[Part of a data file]
━━━━━━
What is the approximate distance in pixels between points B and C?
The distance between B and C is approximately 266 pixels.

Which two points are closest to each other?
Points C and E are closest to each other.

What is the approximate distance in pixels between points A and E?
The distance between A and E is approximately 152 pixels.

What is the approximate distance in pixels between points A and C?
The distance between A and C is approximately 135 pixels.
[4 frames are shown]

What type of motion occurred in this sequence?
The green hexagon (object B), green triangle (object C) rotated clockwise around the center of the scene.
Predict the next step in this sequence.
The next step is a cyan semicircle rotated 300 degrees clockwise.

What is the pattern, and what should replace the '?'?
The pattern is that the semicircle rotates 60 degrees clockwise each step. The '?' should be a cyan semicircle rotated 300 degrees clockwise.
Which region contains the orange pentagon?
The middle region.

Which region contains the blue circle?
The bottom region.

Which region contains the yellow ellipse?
━━━━━━
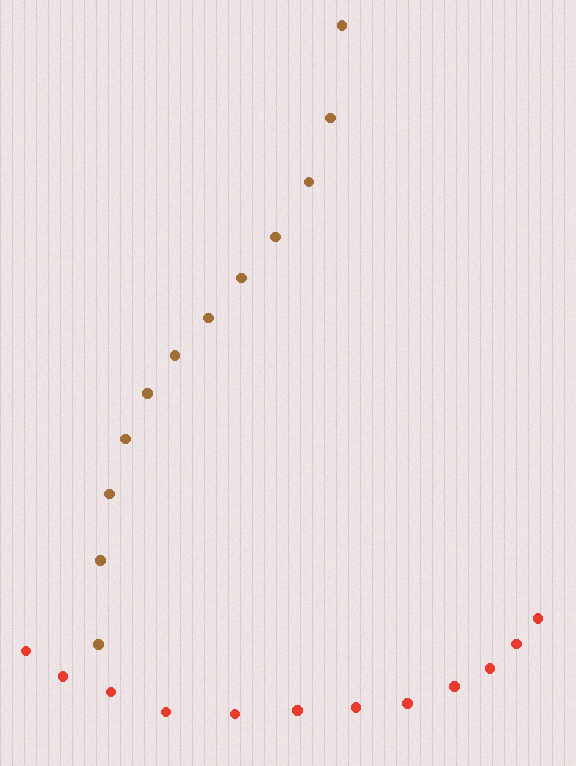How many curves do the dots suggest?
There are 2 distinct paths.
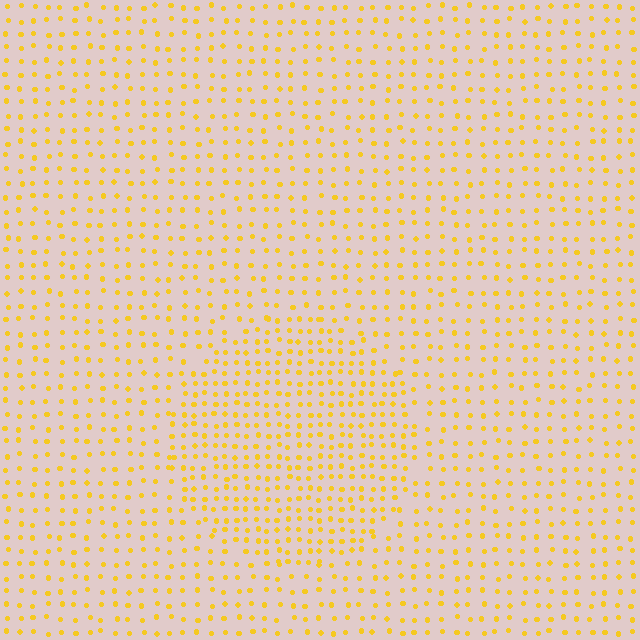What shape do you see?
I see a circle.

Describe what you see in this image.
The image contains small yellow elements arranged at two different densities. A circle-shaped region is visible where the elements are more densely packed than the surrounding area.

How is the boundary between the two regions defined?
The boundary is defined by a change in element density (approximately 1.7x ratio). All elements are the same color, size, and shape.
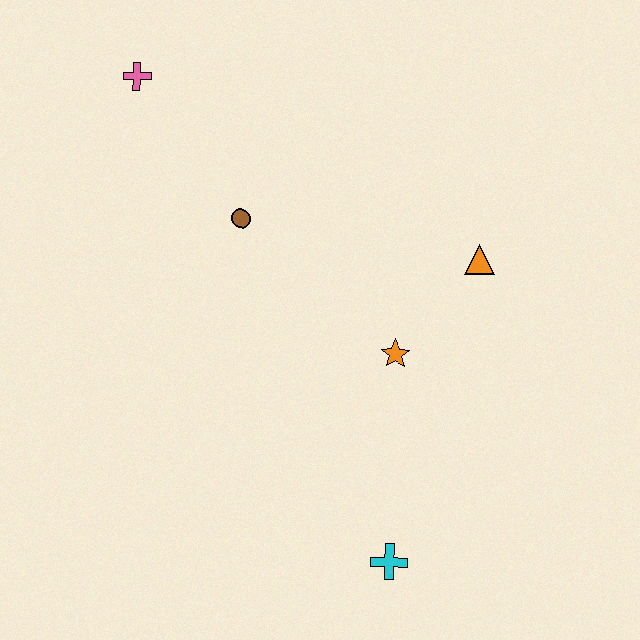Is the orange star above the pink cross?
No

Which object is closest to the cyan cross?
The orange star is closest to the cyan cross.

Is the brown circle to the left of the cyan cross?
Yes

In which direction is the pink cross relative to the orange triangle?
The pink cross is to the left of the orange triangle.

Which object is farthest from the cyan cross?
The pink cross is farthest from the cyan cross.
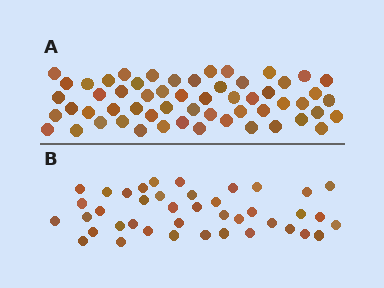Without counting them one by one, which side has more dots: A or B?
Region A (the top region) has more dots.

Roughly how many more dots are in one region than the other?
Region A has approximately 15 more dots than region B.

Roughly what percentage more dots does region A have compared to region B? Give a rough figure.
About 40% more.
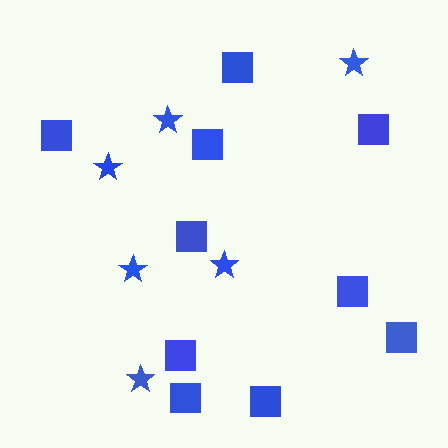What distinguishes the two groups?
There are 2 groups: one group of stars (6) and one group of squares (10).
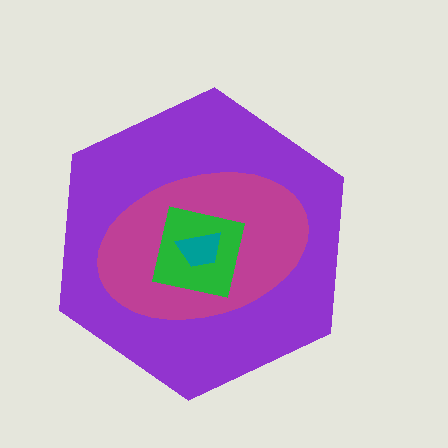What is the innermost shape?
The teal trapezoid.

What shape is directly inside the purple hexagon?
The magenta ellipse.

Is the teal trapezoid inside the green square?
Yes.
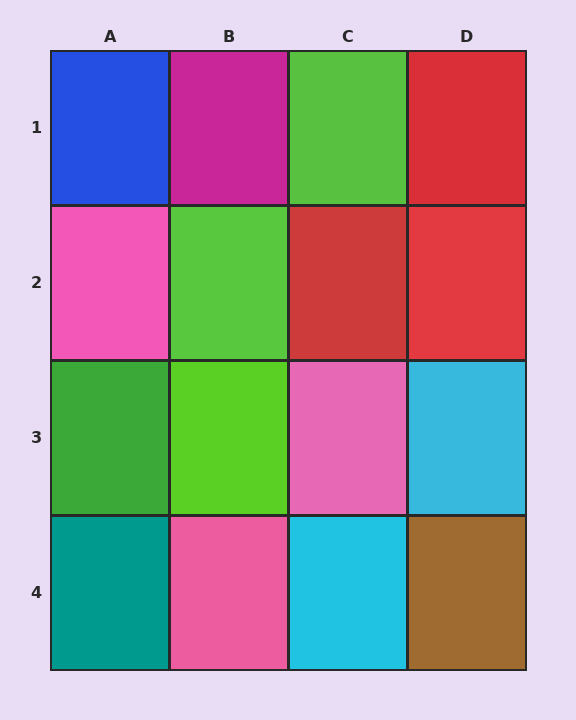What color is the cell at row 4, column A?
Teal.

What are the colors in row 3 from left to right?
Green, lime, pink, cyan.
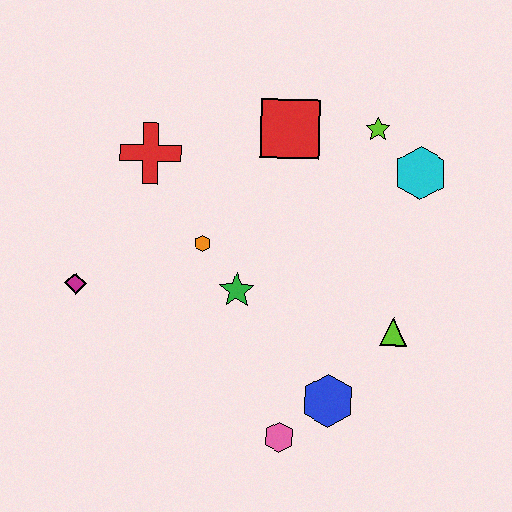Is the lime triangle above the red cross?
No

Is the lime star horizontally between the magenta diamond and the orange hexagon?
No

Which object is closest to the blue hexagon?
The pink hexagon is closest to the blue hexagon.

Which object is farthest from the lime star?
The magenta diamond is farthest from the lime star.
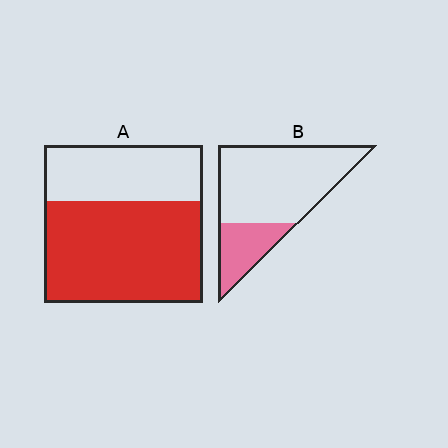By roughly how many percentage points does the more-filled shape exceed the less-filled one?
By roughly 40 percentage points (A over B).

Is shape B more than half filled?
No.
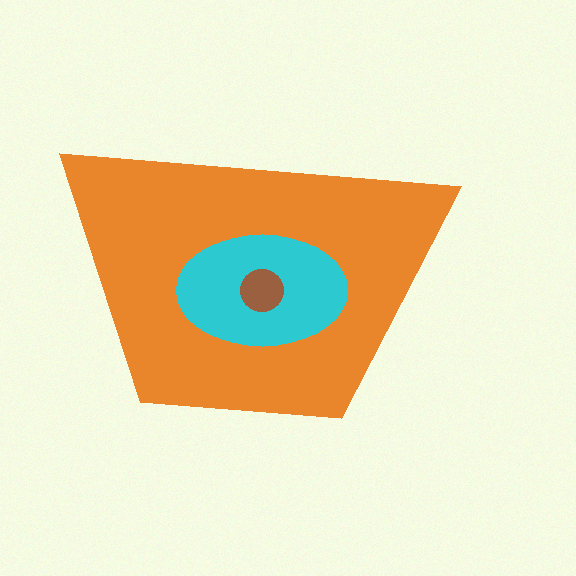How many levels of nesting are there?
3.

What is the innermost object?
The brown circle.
━━━━━━
Goal:
Extract, word for word, the line containing "Which region contains the blue circle?", the line containing "Which region contains the yellow ellipse?", and every line between them.

Output for this exercise:
Which region contains the blue circle?
The bottom region.

Which region contains the yellow ellipse?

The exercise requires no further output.